◆ Set exercise:
Quote word for word the lines starting at the line with "Which object is in front of the lime star?" and ending at the final line of the entries. Leave out any pictures.

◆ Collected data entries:

>>>

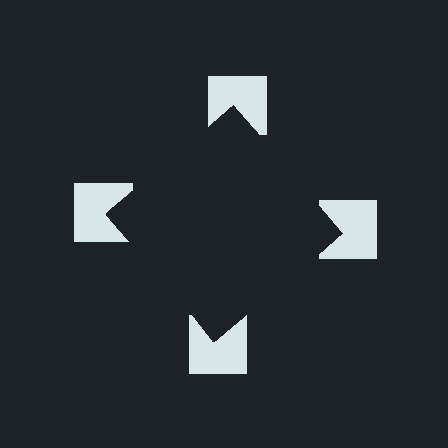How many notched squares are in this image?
There are 4 — one at each vertex of the illusory square.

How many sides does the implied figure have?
4 sides.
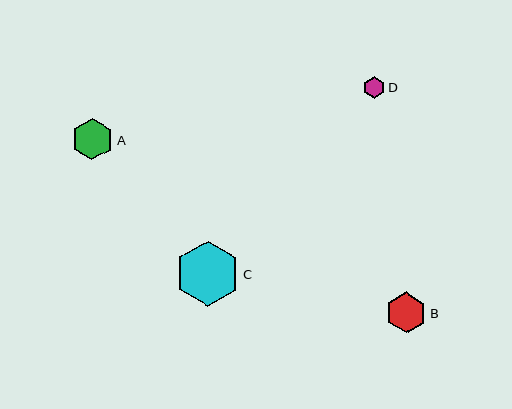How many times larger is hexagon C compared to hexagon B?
Hexagon C is approximately 1.6 times the size of hexagon B.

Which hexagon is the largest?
Hexagon C is the largest with a size of approximately 65 pixels.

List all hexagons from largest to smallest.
From largest to smallest: C, A, B, D.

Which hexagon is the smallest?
Hexagon D is the smallest with a size of approximately 22 pixels.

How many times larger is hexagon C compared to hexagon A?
Hexagon C is approximately 1.6 times the size of hexagon A.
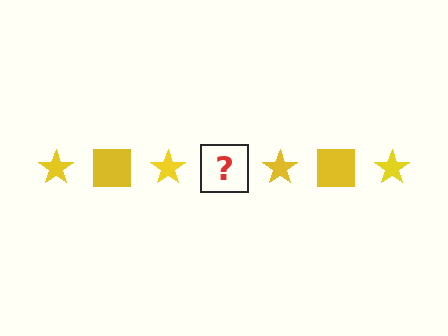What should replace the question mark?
The question mark should be replaced with a yellow square.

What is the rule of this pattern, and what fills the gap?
The rule is that the pattern cycles through star, square shapes in yellow. The gap should be filled with a yellow square.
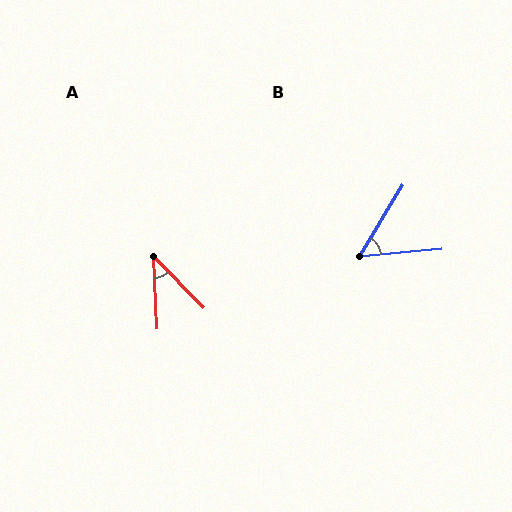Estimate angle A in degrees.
Approximately 41 degrees.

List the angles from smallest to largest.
A (41°), B (54°).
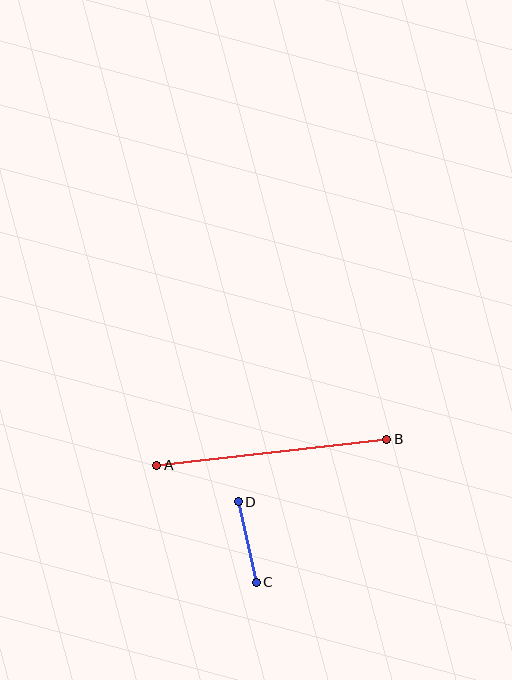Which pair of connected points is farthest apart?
Points A and B are farthest apart.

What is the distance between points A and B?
The distance is approximately 231 pixels.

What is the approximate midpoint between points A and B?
The midpoint is at approximately (272, 452) pixels.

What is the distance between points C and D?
The distance is approximately 83 pixels.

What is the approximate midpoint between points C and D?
The midpoint is at approximately (247, 542) pixels.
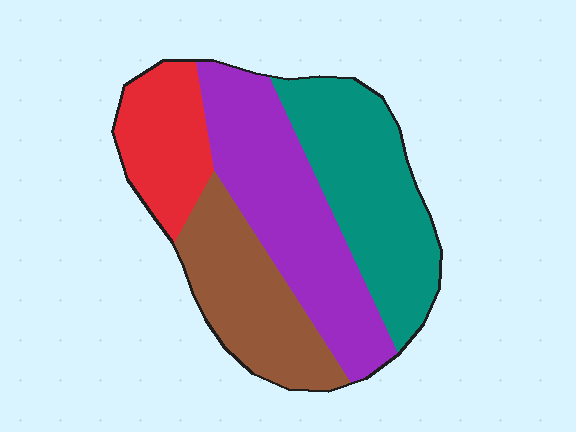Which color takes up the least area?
Red, at roughly 15%.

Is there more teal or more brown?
Teal.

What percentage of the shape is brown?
Brown covers around 20% of the shape.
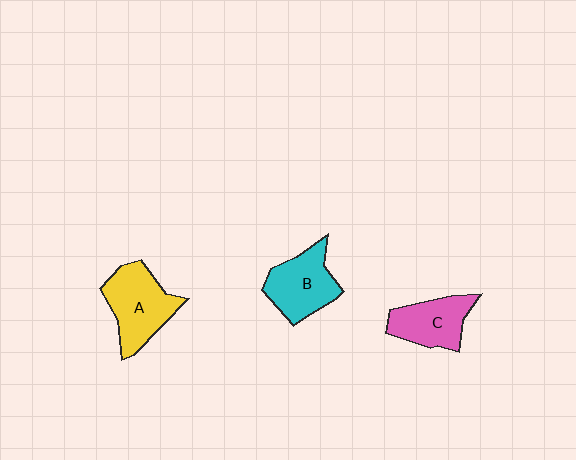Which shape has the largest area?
Shape A (yellow).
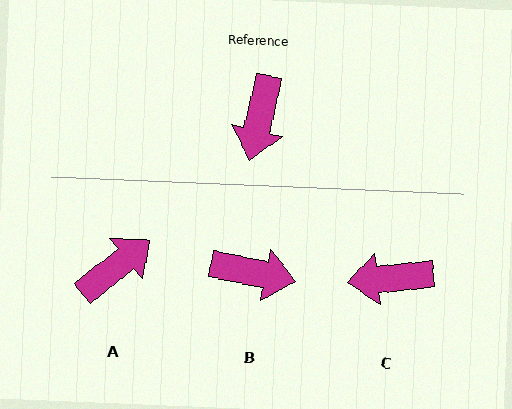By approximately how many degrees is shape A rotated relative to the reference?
Approximately 141 degrees counter-clockwise.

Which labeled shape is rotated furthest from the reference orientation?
A, about 141 degrees away.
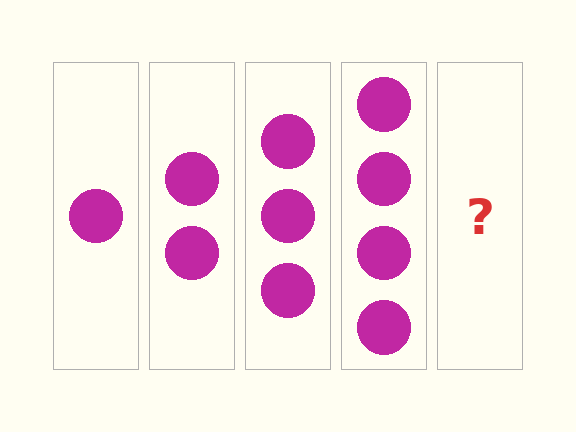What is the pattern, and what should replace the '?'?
The pattern is that each step adds one more circle. The '?' should be 5 circles.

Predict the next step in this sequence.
The next step is 5 circles.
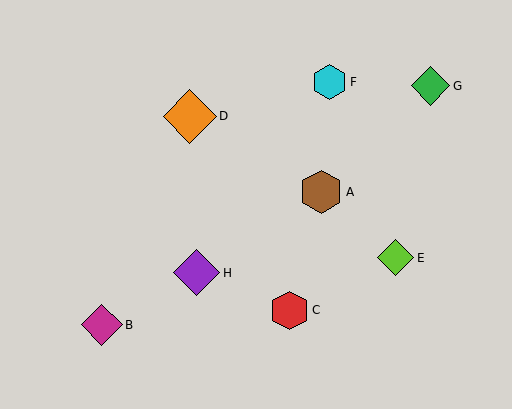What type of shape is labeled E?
Shape E is a lime diamond.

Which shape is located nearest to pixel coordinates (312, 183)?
The brown hexagon (labeled A) at (321, 192) is nearest to that location.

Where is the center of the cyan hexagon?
The center of the cyan hexagon is at (329, 82).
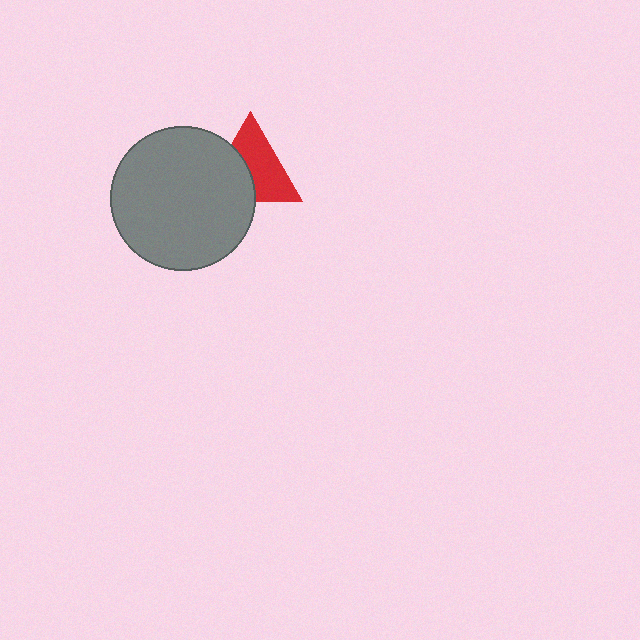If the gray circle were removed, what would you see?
You would see the complete red triangle.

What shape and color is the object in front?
The object in front is a gray circle.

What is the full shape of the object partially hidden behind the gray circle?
The partially hidden object is a red triangle.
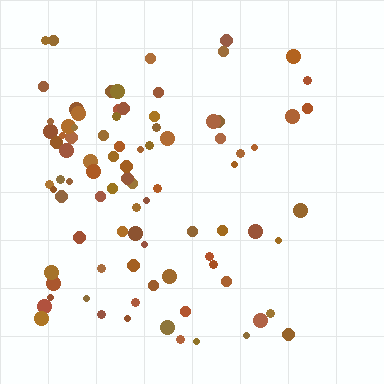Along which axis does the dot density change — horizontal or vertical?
Horizontal.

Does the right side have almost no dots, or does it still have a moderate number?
Still a moderate number, just noticeably fewer than the left.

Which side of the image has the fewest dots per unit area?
The right.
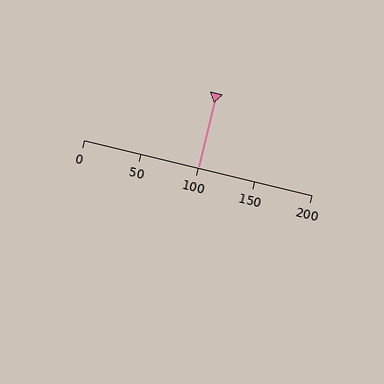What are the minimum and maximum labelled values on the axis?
The axis runs from 0 to 200.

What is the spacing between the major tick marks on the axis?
The major ticks are spaced 50 apart.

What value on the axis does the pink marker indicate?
The marker indicates approximately 100.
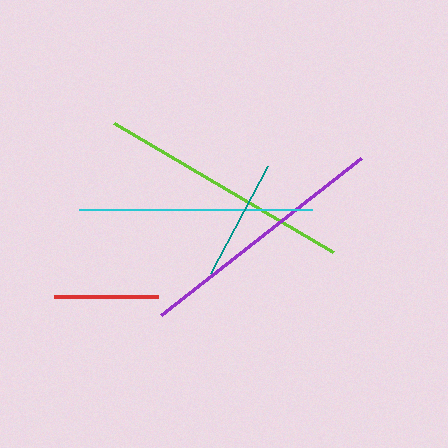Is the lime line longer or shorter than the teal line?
The lime line is longer than the teal line.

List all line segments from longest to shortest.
From longest to shortest: lime, purple and cyan (about equal), teal, red.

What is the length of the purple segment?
The purple segment is approximately 253 pixels long.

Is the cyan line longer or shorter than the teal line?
The cyan line is longer than the teal line.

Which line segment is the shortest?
The red line is the shortest at approximately 104 pixels.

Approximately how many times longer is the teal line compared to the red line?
The teal line is approximately 1.2 times the length of the red line.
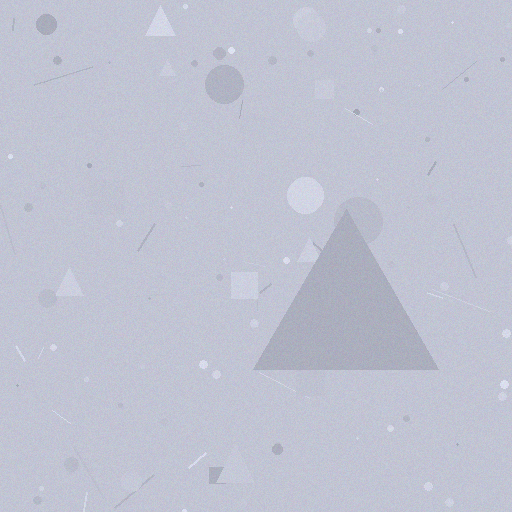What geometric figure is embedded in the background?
A triangle is embedded in the background.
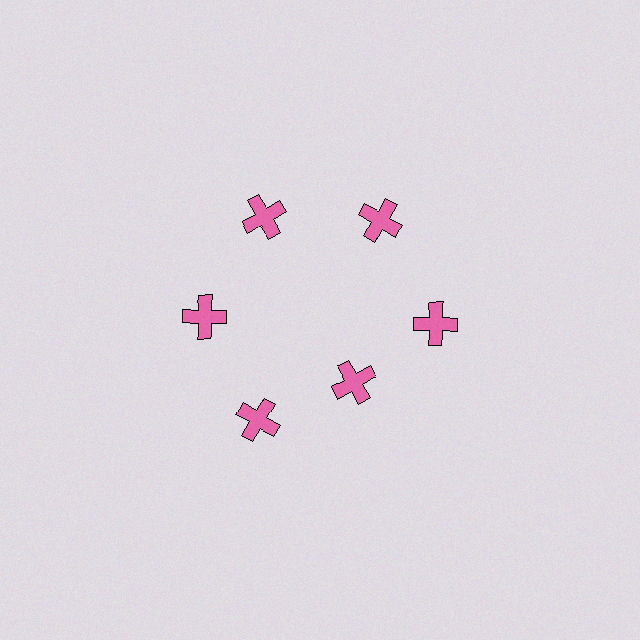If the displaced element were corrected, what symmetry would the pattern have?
It would have 6-fold rotational symmetry — the pattern would map onto itself every 60 degrees.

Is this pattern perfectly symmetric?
No. The 6 pink crosses are arranged in a ring, but one element near the 5 o'clock position is pulled inward toward the center, breaking the 6-fold rotational symmetry.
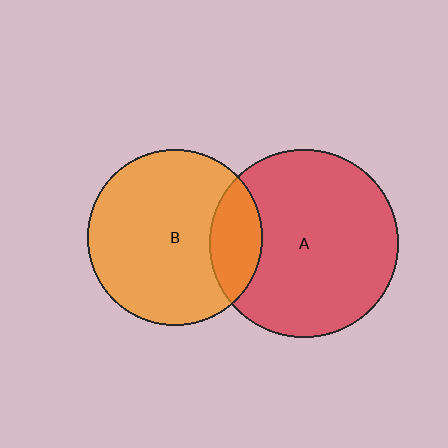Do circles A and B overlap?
Yes.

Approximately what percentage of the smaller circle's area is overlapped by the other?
Approximately 20%.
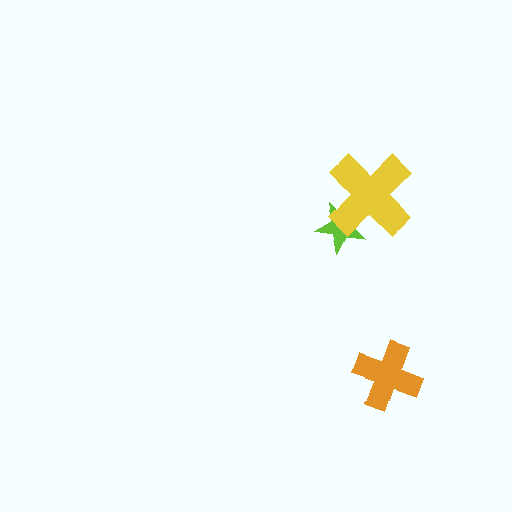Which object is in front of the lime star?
The yellow cross is in front of the lime star.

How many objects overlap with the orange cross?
0 objects overlap with the orange cross.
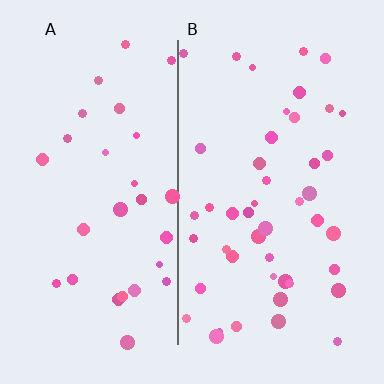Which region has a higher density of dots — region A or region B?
B (the right).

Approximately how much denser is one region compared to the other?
Approximately 1.6× — region B over region A.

<<<

◆ Task result:
Which object is in front of the lime star?
The yellow cross is in front of the lime star.

How many objects overlap with the orange cross?
0 objects overlap with the orange cross.
Which region has a higher density of dots — region A or region B?
B (the right).

Approximately how much denser is one region compared to the other?
Approximately 1.6× — region B over region A.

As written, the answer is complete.